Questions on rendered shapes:
--- begin ---

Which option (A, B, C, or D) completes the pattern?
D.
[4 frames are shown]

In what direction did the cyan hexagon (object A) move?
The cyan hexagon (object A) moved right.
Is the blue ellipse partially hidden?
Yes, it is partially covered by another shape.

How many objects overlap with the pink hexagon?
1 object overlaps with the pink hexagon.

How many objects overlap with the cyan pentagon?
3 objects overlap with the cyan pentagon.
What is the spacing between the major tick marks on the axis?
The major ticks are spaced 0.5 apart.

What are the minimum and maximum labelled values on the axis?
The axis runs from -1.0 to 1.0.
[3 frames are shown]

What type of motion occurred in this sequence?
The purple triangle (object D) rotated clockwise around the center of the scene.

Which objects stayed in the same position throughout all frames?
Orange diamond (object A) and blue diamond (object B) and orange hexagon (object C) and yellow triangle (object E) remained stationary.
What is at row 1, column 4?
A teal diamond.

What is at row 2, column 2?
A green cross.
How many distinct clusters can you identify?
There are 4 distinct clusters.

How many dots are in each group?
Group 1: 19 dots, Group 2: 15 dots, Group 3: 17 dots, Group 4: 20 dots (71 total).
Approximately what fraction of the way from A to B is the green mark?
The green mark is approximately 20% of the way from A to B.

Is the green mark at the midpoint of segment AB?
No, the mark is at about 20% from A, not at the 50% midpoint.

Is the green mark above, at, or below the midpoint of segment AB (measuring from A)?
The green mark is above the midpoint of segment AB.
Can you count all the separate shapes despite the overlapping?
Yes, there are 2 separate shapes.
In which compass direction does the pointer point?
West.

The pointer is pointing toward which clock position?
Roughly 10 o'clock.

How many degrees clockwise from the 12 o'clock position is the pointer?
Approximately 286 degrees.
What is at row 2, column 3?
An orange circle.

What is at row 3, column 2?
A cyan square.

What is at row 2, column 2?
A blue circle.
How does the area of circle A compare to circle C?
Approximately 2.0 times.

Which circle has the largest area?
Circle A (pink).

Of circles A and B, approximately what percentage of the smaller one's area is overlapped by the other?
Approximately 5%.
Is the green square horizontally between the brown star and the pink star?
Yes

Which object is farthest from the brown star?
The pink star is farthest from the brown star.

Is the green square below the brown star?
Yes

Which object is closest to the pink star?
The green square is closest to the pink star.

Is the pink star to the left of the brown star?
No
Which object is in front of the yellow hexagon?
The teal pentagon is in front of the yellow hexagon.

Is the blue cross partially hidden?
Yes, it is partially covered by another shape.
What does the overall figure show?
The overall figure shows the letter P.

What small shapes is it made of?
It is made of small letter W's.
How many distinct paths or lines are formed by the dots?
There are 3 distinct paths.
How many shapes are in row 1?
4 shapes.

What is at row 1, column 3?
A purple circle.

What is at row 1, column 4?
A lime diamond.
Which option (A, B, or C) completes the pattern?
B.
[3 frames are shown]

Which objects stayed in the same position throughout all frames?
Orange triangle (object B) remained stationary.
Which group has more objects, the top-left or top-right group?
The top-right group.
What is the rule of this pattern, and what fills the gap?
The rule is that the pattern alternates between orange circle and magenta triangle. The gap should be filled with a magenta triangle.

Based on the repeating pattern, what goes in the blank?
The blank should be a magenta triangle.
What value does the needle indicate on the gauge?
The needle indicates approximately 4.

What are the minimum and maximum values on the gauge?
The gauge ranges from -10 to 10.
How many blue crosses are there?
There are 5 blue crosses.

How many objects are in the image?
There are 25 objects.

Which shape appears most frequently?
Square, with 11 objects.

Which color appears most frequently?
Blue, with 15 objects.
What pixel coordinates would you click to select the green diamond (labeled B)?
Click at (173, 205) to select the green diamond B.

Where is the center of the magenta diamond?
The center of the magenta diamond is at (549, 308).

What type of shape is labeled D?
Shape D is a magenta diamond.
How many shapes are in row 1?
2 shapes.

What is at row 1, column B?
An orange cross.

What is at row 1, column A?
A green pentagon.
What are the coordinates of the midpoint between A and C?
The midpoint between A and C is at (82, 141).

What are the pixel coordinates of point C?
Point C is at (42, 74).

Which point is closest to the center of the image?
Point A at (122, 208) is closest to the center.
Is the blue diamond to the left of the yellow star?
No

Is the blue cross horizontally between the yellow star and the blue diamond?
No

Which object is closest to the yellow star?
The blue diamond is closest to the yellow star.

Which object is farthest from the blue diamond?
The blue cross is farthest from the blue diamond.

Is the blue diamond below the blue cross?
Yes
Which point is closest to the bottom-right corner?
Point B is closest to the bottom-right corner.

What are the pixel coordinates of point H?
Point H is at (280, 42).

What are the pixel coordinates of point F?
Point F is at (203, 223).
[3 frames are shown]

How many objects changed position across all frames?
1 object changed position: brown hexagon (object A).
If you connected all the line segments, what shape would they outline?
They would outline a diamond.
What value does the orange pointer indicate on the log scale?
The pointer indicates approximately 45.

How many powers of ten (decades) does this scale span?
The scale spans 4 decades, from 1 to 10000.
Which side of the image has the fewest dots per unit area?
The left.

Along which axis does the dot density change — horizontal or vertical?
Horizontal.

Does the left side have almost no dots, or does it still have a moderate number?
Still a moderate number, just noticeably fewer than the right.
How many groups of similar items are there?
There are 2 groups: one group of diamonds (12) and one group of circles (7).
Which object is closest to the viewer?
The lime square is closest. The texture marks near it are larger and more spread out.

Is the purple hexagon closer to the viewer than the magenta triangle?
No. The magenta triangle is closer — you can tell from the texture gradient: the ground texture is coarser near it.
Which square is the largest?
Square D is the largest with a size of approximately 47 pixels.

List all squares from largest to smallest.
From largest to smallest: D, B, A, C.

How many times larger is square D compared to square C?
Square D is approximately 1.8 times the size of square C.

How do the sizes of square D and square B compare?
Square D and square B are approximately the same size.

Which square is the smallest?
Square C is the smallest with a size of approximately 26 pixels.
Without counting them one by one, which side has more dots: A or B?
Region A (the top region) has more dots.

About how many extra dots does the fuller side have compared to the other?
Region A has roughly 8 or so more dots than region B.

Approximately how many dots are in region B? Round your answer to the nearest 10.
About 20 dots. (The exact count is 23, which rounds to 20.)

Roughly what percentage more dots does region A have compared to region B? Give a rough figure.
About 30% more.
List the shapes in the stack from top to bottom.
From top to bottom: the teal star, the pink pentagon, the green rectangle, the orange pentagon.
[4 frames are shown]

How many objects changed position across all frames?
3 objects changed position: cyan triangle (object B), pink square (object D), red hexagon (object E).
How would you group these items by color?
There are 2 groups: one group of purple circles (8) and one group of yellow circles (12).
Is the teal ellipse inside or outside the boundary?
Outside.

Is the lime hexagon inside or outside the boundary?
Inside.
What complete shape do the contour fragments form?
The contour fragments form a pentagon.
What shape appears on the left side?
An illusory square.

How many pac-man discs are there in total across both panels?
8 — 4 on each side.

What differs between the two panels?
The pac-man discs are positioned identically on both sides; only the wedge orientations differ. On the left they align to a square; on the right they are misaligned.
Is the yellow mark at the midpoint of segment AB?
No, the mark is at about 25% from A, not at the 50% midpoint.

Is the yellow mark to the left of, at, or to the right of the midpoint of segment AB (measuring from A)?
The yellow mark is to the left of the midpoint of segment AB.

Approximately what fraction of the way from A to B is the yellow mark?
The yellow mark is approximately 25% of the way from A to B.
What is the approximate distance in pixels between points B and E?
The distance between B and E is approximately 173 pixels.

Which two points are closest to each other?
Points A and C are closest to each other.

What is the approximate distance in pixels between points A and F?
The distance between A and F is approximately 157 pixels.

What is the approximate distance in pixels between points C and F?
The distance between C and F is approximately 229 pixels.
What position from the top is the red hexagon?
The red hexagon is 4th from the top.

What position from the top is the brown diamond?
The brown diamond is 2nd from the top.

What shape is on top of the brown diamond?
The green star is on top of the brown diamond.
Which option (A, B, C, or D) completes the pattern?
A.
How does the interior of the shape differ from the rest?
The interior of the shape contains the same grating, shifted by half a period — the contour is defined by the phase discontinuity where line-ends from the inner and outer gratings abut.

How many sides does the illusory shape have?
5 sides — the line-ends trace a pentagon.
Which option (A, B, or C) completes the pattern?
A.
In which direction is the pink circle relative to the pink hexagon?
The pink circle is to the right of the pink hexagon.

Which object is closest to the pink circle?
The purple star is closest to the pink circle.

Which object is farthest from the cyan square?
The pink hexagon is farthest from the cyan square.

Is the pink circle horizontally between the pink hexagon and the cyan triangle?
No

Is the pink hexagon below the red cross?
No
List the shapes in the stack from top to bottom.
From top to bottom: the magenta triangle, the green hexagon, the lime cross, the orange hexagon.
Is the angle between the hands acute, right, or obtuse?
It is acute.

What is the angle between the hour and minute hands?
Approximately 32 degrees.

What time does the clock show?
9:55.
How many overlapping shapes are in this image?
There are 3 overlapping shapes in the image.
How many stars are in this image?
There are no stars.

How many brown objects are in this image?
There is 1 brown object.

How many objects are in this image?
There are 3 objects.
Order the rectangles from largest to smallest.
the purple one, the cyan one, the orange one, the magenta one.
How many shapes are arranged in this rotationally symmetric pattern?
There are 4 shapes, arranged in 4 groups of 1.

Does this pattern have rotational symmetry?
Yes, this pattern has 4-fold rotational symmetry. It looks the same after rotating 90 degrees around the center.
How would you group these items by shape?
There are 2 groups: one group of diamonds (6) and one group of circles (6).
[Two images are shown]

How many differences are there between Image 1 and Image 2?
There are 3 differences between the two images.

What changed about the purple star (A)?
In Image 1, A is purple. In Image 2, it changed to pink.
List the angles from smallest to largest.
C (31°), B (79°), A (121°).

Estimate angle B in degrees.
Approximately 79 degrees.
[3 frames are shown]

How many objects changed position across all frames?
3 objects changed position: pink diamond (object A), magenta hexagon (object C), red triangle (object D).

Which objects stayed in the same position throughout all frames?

--- end ---

» **EXERCISE BRIEF**:
Write out exactly the lines starting with the one that holds "How many overlapping" and running through the last line above.

» **FINAL RESULT**:
How many overlapping shapes are in this image?
There are 3 overlapping shapes in the image.
How many stars are in this image?
There are no stars.

How many brown objects are in this image?
There is 1 brown object.

How many objects are in this image?
There are 3 objects.
Order the rectangles from largest to smallest.
the purple one, the cyan one, the orange one, the magenta one.
How many shapes are arranged in this rotationally symmetric pattern?
There are 4 shapes, arranged in 4 groups of 1.

Does this pattern have rotational symmetry?
Yes, this pattern has 4-fold rotational symmetry. It looks the same after rotating 90 degrees around the center.
How would you group these items by shape?
There are 2 groups: one group of diamonds (6) and one group of circles (6).
[Two images are shown]

How many differences are there between Image 1 and Image 2?
There are 3 differences between the two images.

What changed about the purple star (A)?
In Image 1, A is purple. In Image 2, it changed to pink.
List the angles from smallest to largest.
C (31°), B (79°), A (121°).

Estimate angle B in degrees.
Approximately 79 degrees.
[3 frames are shown]

How many objects changed position across all frames?
3 objects changed position: pink diamond (object A), magenta hexagon (object C), red triangle (object D).

Which objects stayed in the same position throughout all frames?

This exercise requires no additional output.